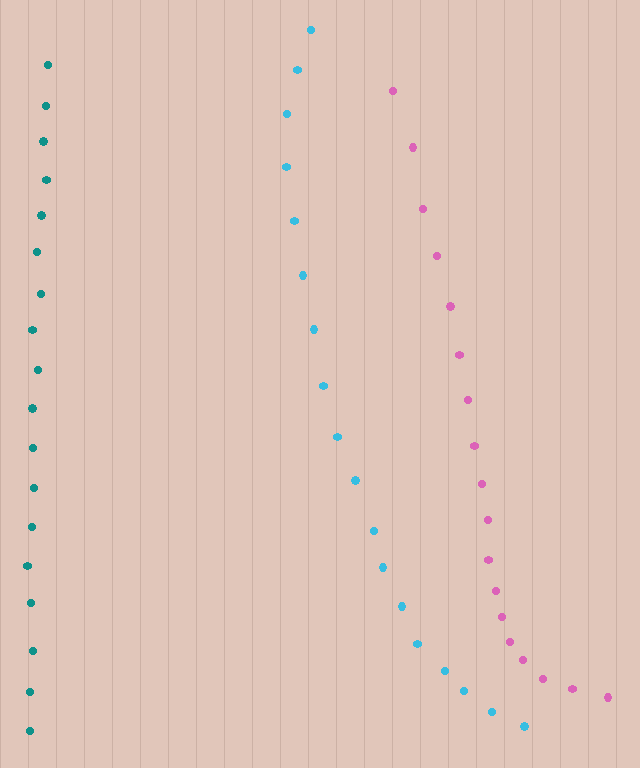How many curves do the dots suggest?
There are 3 distinct paths.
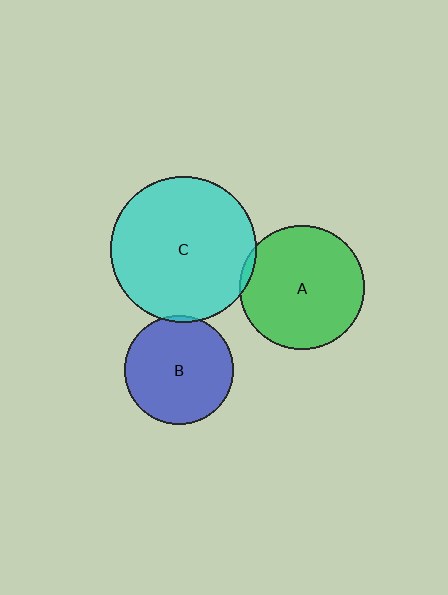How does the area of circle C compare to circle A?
Approximately 1.4 times.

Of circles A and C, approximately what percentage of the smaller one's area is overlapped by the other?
Approximately 5%.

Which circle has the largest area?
Circle C (cyan).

========

== INSTRUCTIONS TO FOLLOW ==
Keep the pictures out of the copy and write out the data exactly as it stands.

== TASK SOLUTION ==
How many curves do the dots suggest?
There are 3 distinct paths.
How does the area of circle C compare to circle A?
Approximately 1.4 times.

Of circles A and C, approximately what percentage of the smaller one's area is overlapped by the other?
Approximately 5%.

Which circle has the largest area?
Circle C (cyan).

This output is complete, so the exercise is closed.